*BRIEF*
The records are set out below this line. Return exactly the lines from the one containing "Roughly what percentage" through the last, and exclude the pictures.

____________

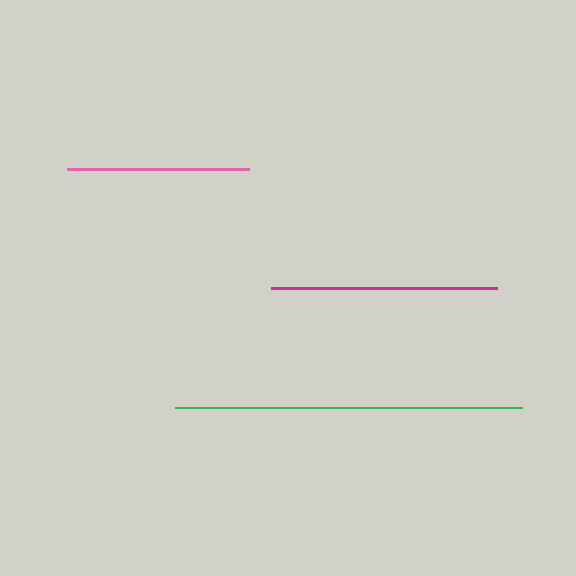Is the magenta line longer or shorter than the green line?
The green line is longer than the magenta line.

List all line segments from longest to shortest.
From longest to shortest: green, magenta, pink.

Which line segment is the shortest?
The pink line is the shortest at approximately 182 pixels.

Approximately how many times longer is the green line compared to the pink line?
The green line is approximately 1.9 times the length of the pink line.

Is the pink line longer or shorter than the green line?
The green line is longer than the pink line.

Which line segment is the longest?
The green line is the longest at approximately 347 pixels.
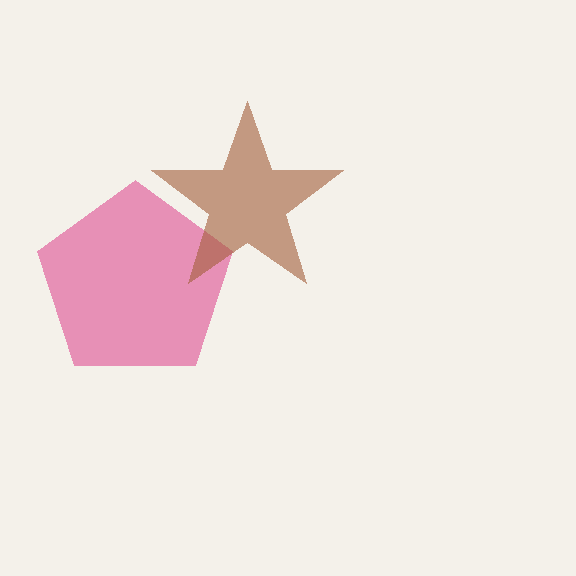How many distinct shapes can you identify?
There are 2 distinct shapes: a pink pentagon, a brown star.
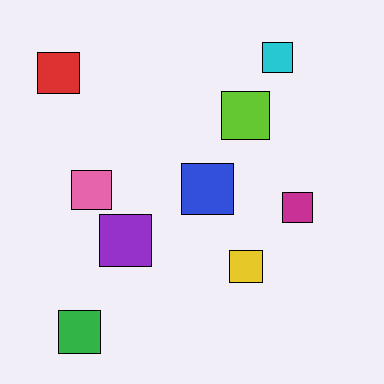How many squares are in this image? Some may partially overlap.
There are 9 squares.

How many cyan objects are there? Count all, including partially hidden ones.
There is 1 cyan object.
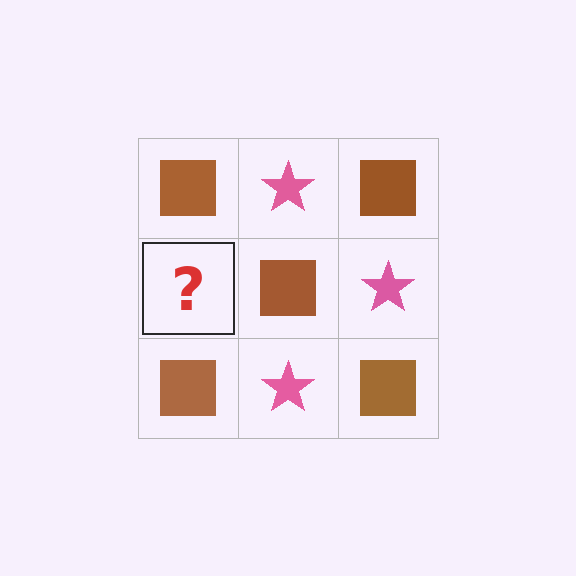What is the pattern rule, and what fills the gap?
The rule is that it alternates brown square and pink star in a checkerboard pattern. The gap should be filled with a pink star.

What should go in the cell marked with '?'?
The missing cell should contain a pink star.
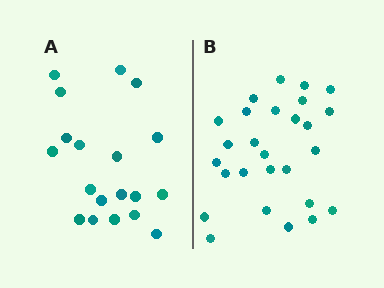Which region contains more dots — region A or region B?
Region B (the right region) has more dots.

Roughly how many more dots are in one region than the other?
Region B has roughly 8 or so more dots than region A.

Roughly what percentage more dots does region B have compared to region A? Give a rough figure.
About 40% more.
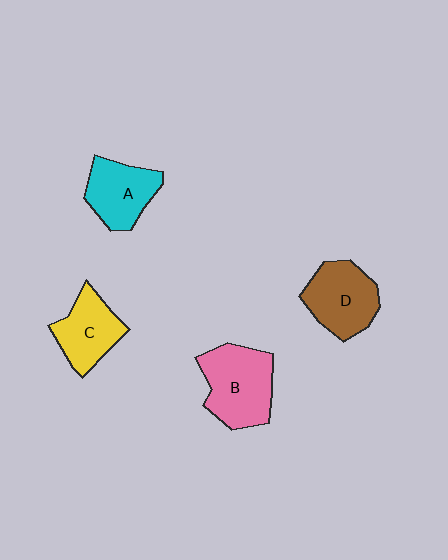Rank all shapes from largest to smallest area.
From largest to smallest: B (pink), D (brown), A (cyan), C (yellow).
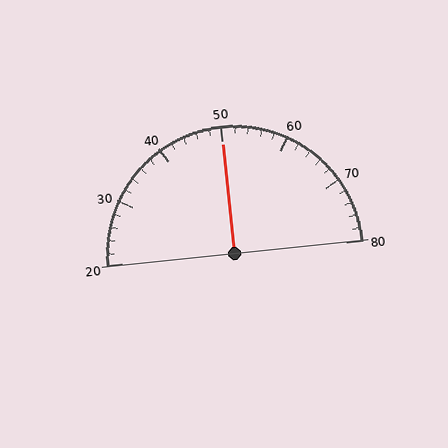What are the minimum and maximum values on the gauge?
The gauge ranges from 20 to 80.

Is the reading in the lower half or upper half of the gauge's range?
The reading is in the upper half of the range (20 to 80).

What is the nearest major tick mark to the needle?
The nearest major tick mark is 50.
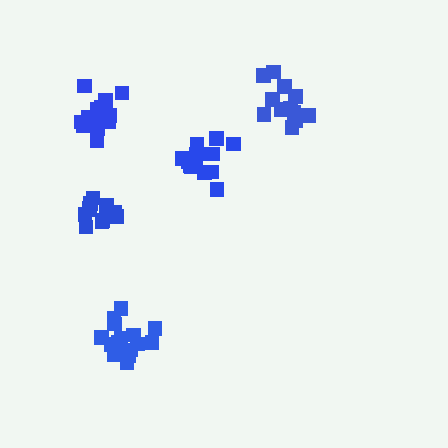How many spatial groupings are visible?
There are 5 spatial groupings.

____________

*FULL SOLUTION*
Roughly what percentage more dots does region B have compared to region A? Give a rough figure.
About 40% more.
Rank all shapes from largest to smallest area.
From largest to smallest: B (pink), D (brown), A (cyan), C (yellow).
What are the minimum and maximum values on the gauge?
The gauge ranges from 20 to 80.

Is the reading in the lower half or upper half of the gauge's range?
The reading is in the upper half of the range (20 to 80).

What is the nearest major tick mark to the needle?
The nearest major tick mark is 50.
How many spatial groupings are visible?
There are 5 spatial groupings.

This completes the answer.